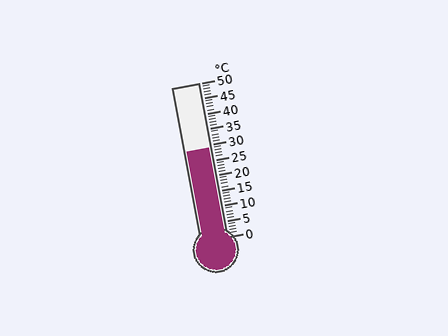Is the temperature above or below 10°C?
The temperature is above 10°C.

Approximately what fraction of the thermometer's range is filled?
The thermometer is filled to approximately 60% of its range.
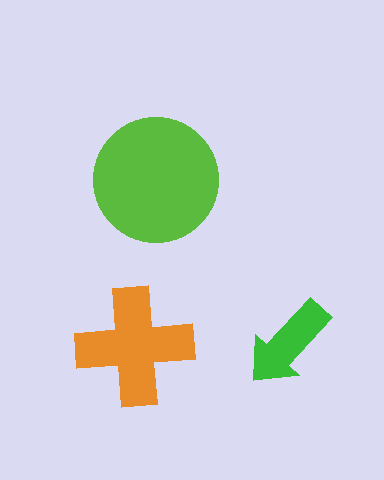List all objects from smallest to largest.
The green arrow, the orange cross, the lime circle.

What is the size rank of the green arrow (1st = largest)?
3rd.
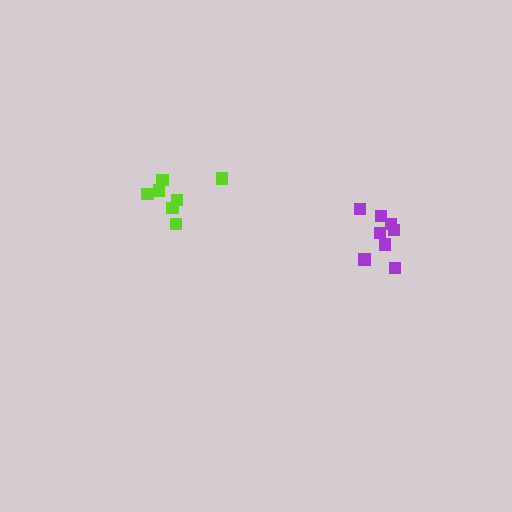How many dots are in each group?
Group 1: 7 dots, Group 2: 8 dots (15 total).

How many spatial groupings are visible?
There are 2 spatial groupings.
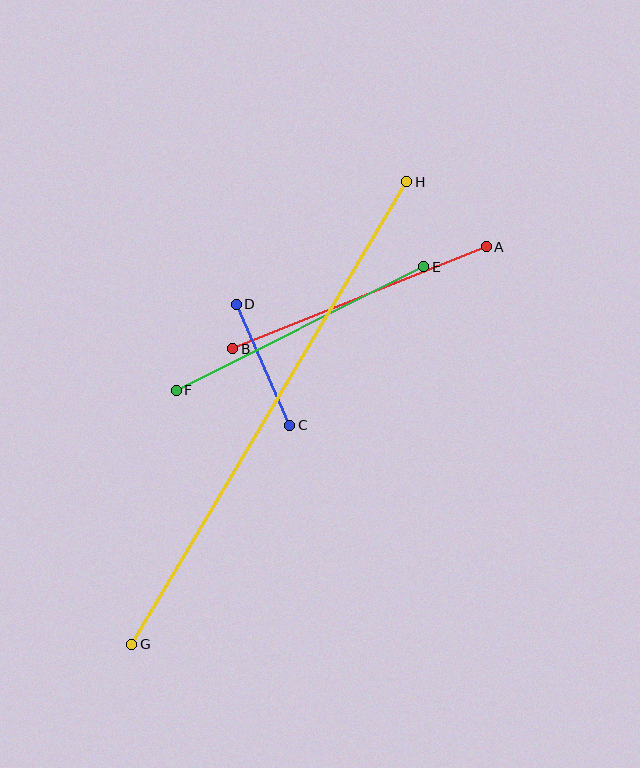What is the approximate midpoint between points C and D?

•••

THE TASK: Reproduce each line word for word and drop the pictures.

ANSWER TO THIS PROBLEM:
Is the temperature above or below 10°C?
The temperature is above 10°C.

Approximately what fraction of the thermometer's range is filled?
The thermometer is filled to approximately 60% of its range.
List all objects from smallest to largest.
The green arrow, the orange cross, the lime circle.

What is the size rank of the green arrow (1st = largest)?
3rd.
How many dots are in each group?
Group 1: 7 dots, Group 2: 8 dots (15 total).

How many spatial groupings are visible?
There are 2 spatial groupings.
What is the approximate midpoint between points C and D?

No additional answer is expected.